____ Raw records

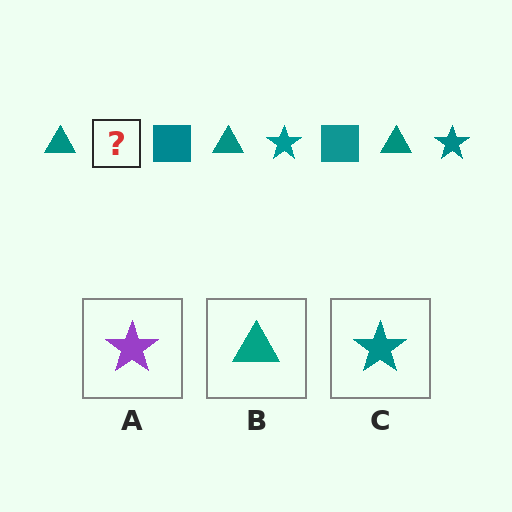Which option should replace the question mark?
Option C.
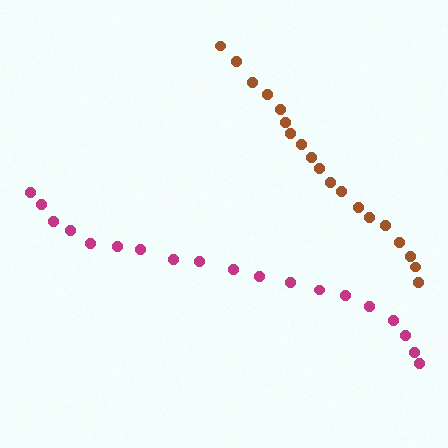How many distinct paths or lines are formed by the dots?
There are 2 distinct paths.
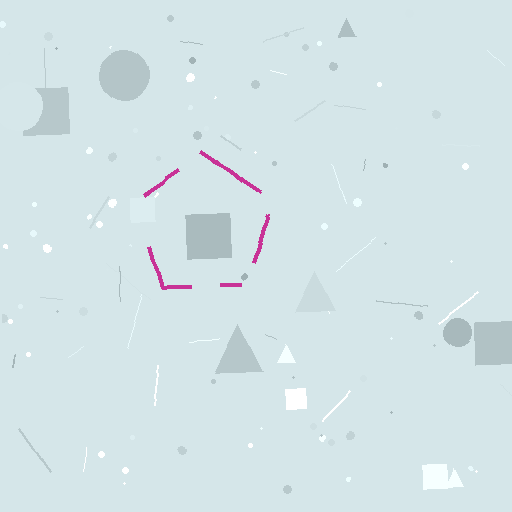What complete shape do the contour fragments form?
The contour fragments form a pentagon.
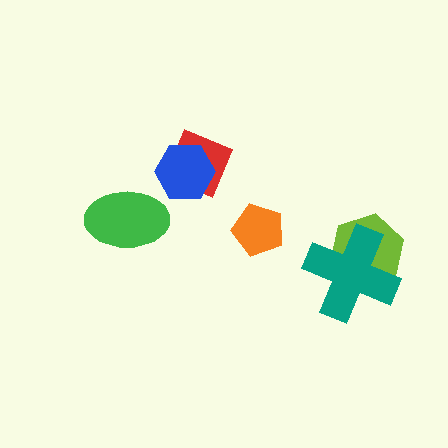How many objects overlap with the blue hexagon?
1 object overlaps with the blue hexagon.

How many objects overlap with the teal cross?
1 object overlaps with the teal cross.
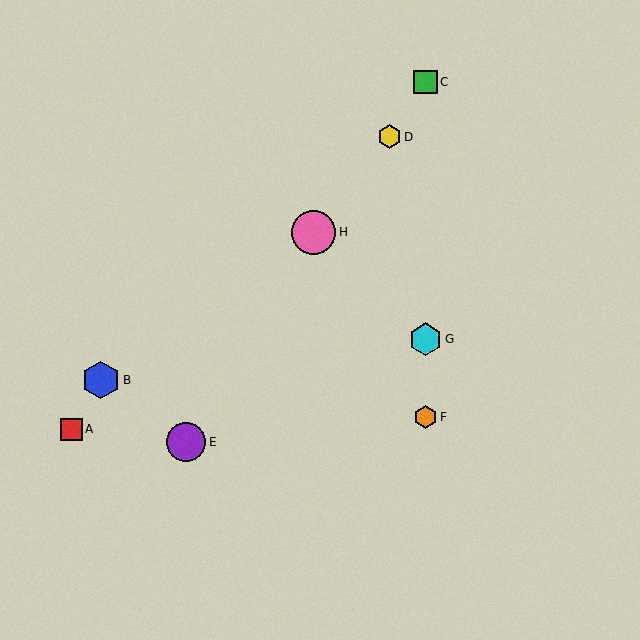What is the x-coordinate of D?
Object D is at x≈390.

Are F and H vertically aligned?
No, F is at x≈425 and H is at x≈314.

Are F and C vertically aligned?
Yes, both are at x≈425.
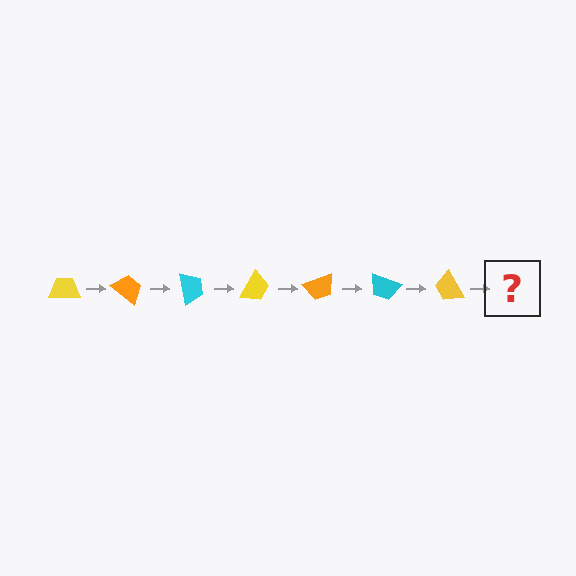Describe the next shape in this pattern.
It should be an orange trapezoid, rotated 280 degrees clockwise from the start.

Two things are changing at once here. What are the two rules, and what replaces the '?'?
The two rules are that it rotates 40 degrees clockwise each step and the color cycles through yellow, orange, and cyan. The '?' should be an orange trapezoid, rotated 280 degrees clockwise from the start.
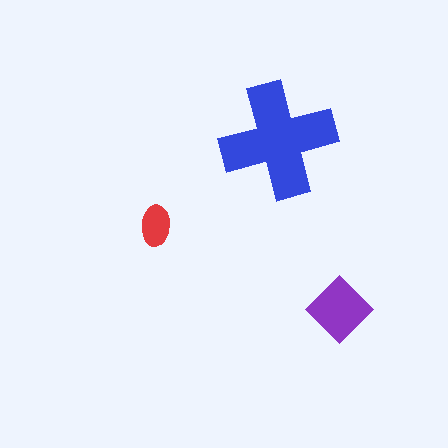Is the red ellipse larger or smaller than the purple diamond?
Smaller.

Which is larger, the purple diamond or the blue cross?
The blue cross.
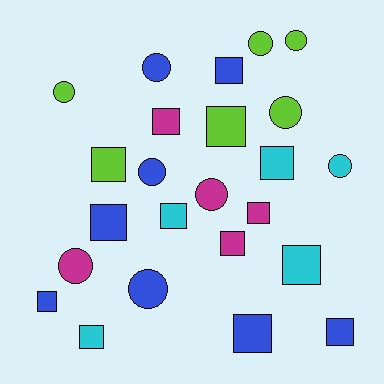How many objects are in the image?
There are 24 objects.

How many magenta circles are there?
There are 2 magenta circles.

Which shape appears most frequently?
Square, with 14 objects.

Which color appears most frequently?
Blue, with 8 objects.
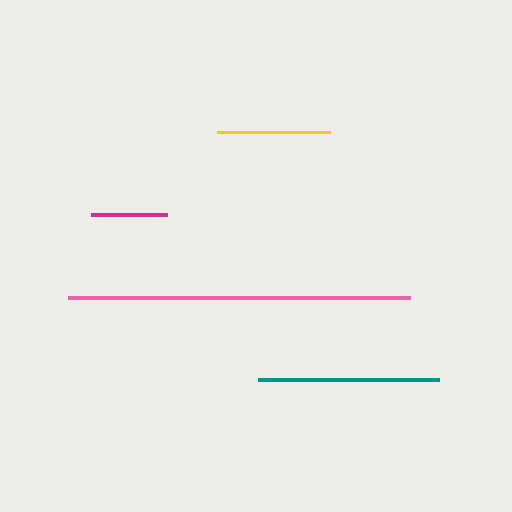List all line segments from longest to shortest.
From longest to shortest: pink, teal, yellow, magenta.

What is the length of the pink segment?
The pink segment is approximately 342 pixels long.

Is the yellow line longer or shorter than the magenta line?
The yellow line is longer than the magenta line.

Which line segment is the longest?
The pink line is the longest at approximately 342 pixels.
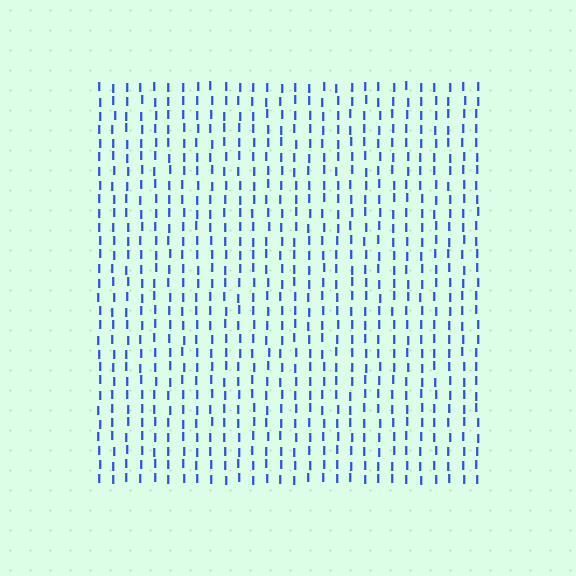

________

■ **Do this**: Do not include the pictures. Quote only the lines from the line with "What is the length of the pink segment?" through the end of the material, both ends included, exactly.

■ **Response to the exercise**:
What is the length of the pink segment?
The pink segment is approximately 342 pixels long.

Is the yellow line longer or shorter than the magenta line?
The yellow line is longer than the magenta line.

Which line segment is the longest?
The pink line is the longest at approximately 342 pixels.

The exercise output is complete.